TO DO: Leave out every picture, and output exactly the lines from the line containing "How many powers" through the last line of the data.

LISTING:

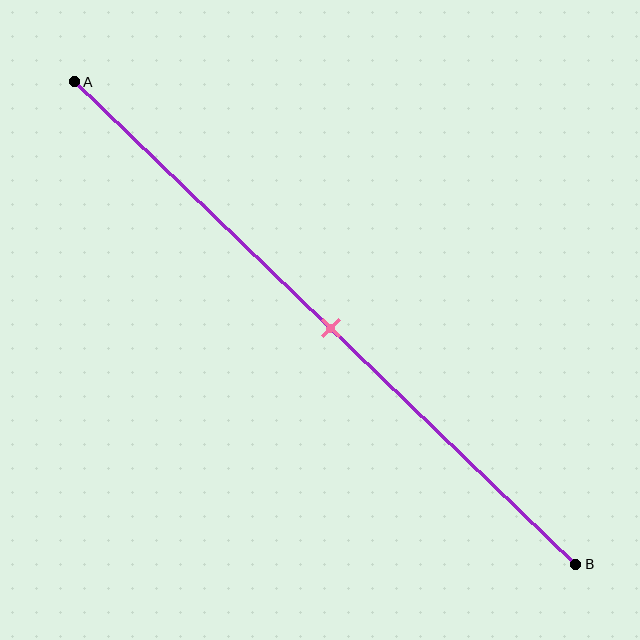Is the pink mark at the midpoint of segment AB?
Yes, the mark is approximately at the midpoint.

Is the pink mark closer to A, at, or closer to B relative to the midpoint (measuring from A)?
The pink mark is approximately at the midpoint of segment AB.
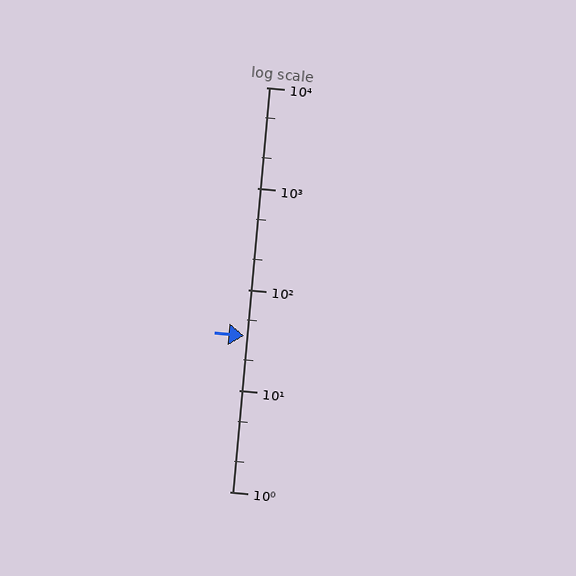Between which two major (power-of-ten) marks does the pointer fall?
The pointer is between 10 and 100.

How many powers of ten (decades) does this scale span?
The scale spans 4 decades, from 1 to 10000.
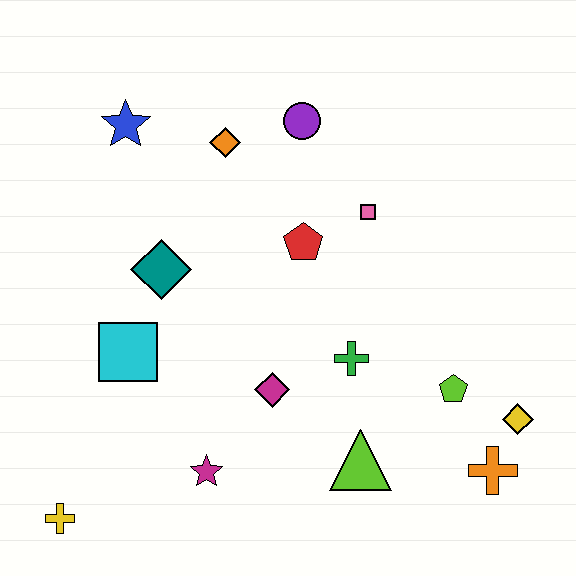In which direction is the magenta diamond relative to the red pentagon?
The magenta diamond is below the red pentagon.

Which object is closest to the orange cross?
The yellow diamond is closest to the orange cross.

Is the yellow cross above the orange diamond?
No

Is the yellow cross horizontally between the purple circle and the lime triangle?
No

ANSWER TO THIS PROBLEM:
How many powers of ten (decades) does this scale span?
The scale spans 4 decades, from 1 to 10000.
In which direction is the magenta diamond relative to the red pentagon?
The magenta diamond is below the red pentagon.

Which object is closest to the orange cross?
The yellow diamond is closest to the orange cross.

Is the yellow cross above the orange diamond?
No

Is the yellow cross horizontally between the purple circle and the lime triangle?
No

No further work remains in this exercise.